Question entries about shapes:
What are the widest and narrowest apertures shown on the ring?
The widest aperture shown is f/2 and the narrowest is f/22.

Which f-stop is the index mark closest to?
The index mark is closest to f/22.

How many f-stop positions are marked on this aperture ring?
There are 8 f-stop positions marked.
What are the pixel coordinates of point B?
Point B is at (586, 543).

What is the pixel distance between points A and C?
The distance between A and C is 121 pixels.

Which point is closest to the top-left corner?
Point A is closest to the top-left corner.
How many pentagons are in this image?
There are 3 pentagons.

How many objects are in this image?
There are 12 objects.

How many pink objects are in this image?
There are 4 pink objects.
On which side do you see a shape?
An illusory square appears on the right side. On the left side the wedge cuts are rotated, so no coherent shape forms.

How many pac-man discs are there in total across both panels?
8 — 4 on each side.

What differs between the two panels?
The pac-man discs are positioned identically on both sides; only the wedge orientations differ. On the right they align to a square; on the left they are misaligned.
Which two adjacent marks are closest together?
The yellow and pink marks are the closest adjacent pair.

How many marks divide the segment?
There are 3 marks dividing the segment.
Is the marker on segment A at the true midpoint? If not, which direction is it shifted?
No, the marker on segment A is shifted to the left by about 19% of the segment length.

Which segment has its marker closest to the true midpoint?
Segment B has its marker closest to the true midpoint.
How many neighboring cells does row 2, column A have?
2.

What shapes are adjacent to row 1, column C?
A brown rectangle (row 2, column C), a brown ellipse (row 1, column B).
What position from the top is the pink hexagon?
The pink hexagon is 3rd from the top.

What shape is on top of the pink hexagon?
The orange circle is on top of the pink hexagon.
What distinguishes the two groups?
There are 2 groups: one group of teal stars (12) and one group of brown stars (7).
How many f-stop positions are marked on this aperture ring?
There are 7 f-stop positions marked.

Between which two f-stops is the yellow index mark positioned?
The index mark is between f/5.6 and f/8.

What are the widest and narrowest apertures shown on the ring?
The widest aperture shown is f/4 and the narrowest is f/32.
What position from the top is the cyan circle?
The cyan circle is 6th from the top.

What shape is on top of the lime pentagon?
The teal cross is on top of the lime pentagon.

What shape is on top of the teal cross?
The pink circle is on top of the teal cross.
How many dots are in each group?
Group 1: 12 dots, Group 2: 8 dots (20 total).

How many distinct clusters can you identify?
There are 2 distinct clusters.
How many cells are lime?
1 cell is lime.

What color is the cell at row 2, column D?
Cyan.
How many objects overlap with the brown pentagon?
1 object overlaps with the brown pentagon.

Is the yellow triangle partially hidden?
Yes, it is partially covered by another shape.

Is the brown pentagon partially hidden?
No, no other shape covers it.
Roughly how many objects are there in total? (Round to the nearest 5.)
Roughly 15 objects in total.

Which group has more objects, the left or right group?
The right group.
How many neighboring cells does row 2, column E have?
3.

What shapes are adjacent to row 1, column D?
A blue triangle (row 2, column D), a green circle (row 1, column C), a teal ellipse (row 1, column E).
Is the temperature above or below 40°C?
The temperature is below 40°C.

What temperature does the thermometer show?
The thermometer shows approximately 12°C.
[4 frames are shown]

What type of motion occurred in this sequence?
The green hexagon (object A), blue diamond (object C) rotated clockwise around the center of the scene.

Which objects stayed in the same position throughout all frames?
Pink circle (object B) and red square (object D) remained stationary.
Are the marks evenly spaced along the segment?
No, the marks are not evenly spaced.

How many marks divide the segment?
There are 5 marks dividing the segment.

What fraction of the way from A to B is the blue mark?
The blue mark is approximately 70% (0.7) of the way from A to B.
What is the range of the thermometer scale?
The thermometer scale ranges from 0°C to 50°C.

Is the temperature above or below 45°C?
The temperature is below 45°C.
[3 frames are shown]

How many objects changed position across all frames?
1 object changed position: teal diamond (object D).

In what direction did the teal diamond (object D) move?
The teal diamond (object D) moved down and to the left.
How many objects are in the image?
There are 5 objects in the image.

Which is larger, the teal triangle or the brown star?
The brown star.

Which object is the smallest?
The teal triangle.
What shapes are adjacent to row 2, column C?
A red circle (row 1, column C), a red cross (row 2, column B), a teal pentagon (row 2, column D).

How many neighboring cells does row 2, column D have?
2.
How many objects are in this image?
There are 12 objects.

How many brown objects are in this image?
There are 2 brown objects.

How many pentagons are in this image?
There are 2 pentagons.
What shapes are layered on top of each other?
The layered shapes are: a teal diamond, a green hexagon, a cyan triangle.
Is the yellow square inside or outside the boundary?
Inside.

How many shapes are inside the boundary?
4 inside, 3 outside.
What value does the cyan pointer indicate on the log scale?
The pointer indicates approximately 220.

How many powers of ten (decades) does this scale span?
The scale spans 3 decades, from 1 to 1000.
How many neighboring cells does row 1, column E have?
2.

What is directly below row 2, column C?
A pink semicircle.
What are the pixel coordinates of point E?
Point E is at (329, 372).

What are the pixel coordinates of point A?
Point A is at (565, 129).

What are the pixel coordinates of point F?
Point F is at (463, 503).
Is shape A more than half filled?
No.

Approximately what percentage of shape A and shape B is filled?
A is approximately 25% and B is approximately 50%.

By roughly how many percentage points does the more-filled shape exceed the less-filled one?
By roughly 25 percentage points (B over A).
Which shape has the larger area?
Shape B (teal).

Exercise requirements:
Exactly the lines from the one containing "What are the pixel coordinates of point A?" through the end of the entries above must be output, and no others.

Answer section:
What are the pixel coordinates of point A?
Point A is at (565, 129).

What are the pixel coordinates of point F?
Point F is at (463, 503).
Is shape A more than half filled?
No.

Approximately what percentage of shape A and shape B is filled?
A is approximately 25% and B is approximately 50%.

By roughly how many percentage points does the more-filled shape exceed the less-filled one?
By roughly 25 percentage points (B over A).
Which shape has the larger area?
Shape B (teal).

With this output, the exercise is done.